- _WHAT IS REQUIRED_
Copy out all of the data exactly as it appears.

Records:
-=-=-

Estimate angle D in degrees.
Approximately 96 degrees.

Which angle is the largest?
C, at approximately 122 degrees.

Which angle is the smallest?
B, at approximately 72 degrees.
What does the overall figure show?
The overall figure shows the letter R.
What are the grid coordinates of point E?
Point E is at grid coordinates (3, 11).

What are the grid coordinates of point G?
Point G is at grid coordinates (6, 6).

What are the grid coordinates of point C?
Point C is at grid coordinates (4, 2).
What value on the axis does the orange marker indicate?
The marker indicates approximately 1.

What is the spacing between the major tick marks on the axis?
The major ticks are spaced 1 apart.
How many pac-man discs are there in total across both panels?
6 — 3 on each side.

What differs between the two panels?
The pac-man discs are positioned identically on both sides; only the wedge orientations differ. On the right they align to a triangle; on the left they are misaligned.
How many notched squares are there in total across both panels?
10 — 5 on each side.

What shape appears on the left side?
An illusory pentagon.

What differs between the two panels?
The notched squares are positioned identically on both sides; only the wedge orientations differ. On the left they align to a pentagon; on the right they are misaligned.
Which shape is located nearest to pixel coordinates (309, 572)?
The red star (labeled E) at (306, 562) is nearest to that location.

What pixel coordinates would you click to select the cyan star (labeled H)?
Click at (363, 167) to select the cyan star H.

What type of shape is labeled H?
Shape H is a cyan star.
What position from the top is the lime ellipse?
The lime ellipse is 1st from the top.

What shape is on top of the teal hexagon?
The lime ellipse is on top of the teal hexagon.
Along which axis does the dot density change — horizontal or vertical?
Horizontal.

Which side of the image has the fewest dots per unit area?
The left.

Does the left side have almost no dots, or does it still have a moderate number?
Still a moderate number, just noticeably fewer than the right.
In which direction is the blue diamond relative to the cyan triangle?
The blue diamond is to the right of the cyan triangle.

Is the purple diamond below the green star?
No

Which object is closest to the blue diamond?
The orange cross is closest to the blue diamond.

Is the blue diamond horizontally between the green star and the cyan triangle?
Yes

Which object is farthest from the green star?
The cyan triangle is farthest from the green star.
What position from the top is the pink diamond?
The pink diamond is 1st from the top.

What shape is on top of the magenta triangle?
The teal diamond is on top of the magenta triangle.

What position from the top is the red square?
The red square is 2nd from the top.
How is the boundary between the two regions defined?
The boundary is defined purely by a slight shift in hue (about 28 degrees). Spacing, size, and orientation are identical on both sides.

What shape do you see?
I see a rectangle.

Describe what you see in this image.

-=-=-

- _OUTPUT OF THE TASK_
Estimate angle D in degrees.
Approximately 96 degrees.

Which angle is the largest?
C, at approximately 122 degrees.

Which angle is the smallest?
B, at approximately 72 degrees.
What does the overall figure show?
The overall figure shows the letter R.
What are the grid coordinates of point E?
Point E is at grid coordinates (3, 11).

What are the grid coordinates of point G?
Point G is at grid coordinates (6, 6).

What are the grid coordinates of point C?
Point C is at grid coordinates (4, 2).
What value on the axis does the orange marker indicate?
The marker indicates approximately 1.

What is the spacing between the major tick marks on the axis?
The major ticks are spaced 1 apart.
How many pac-man discs are there in total across both panels?
6 — 3 on each side.

What differs between the two panels?
The pac-man discs are positioned identically on both sides; only the wedge orientations differ. On the right they align to a triangle; on the left they are misaligned.
How many notched squares are there in total across both panels?
10 — 5 on each side.

What shape appears on the left side?
An illusory pentagon.

What differs between the two panels?
The notched squares are positioned identically on both sides; only the wedge orientations differ. On the left they align to a pentagon; on the right they are misaligned.
Which shape is located nearest to pixel coordinates (309, 572)?
The red star (labeled E) at (306, 562) is nearest to that location.

What pixel coordinates would you click to select the cyan star (labeled H)?
Click at (363, 167) to select the cyan star H.

What type of shape is labeled H?
Shape H is a cyan star.
What position from the top is the lime ellipse?
The lime ellipse is 1st from the top.

What shape is on top of the teal hexagon?
The lime ellipse is on top of the teal hexagon.
Along which axis does the dot density change — horizontal or vertical?
Horizontal.

Which side of the image has the fewest dots per unit area?
The left.

Does the left side have almost no dots, or does it still have a moderate number?
Still a moderate number, just noticeably fewer than the right.
In which direction is the blue diamond relative to the cyan triangle?
The blue diamond is to the right of the cyan triangle.

Is the purple diamond below the green star?
No

Which object is closest to the blue diamond?
The orange cross is closest to the blue diamond.

Is the blue diamond horizontally between the green star and the cyan triangle?
Yes

Which object is farthest from the green star?
The cyan triangle is farthest from the green star.
What position from the top is the pink diamond?
The pink diamond is 1st from the top.

What shape is on top of the magenta triangle?
The teal diamond is on top of the magenta triangle.

What position from the top is the red square?
The red square is 2nd from the top.
How is the boundary between the two regions defined?
The boundary is defined purely by a slight shift in hue (about 28 degrees). Spacing, size, and orientation are identical on both sides.

What shape do you see?
I see a rectangle.

Describe what you see in this image.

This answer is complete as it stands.